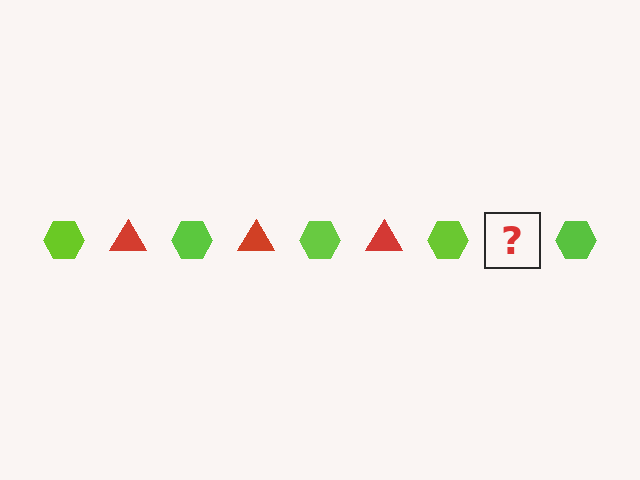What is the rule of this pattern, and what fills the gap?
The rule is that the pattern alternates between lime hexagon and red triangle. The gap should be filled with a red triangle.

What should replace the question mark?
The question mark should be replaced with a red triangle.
...
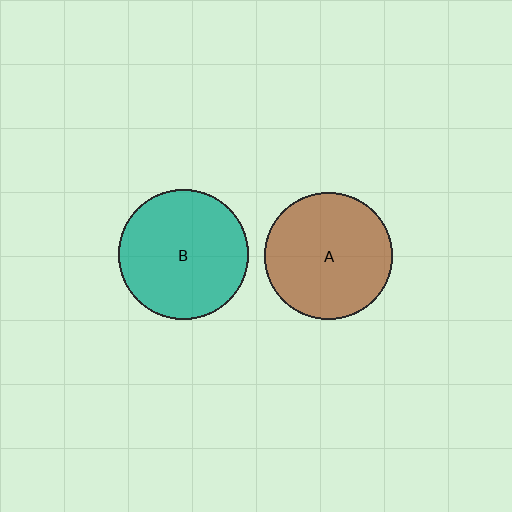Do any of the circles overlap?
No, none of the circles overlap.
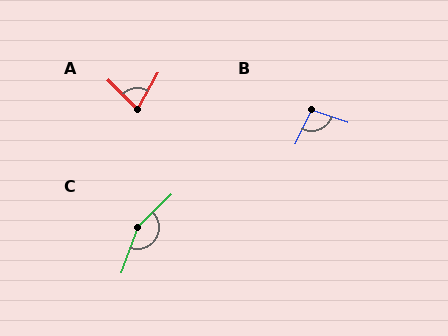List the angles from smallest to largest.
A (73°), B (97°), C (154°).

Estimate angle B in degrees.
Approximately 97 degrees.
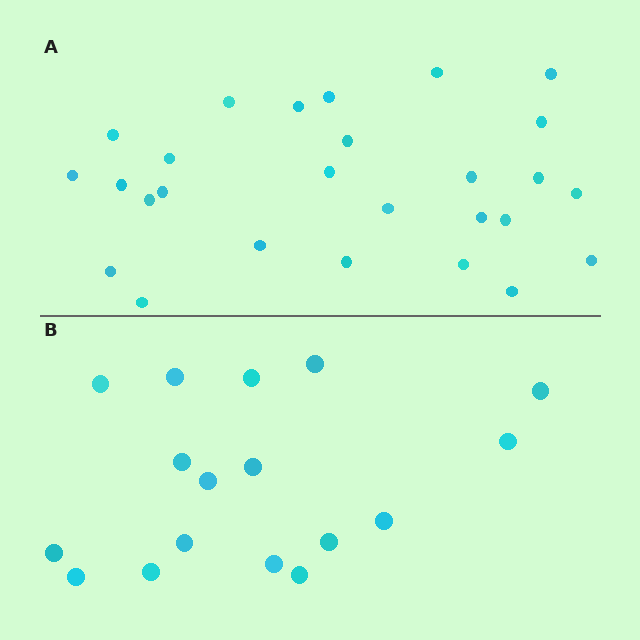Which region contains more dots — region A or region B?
* * *
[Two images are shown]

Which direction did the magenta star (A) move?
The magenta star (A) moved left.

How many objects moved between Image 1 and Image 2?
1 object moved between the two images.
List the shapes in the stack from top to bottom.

DIRECTIONS FOR THIS TASK |
Starting at the line that contains "Estimate angle B in degrees." and ending at the line that contains "Which region contains", give the lines again exactly. Do not include the pictures.

IN RESPONSE |
Estimate angle B in degrees.
Approximately 97 degrees.
Which region contains more dots — region A or region B?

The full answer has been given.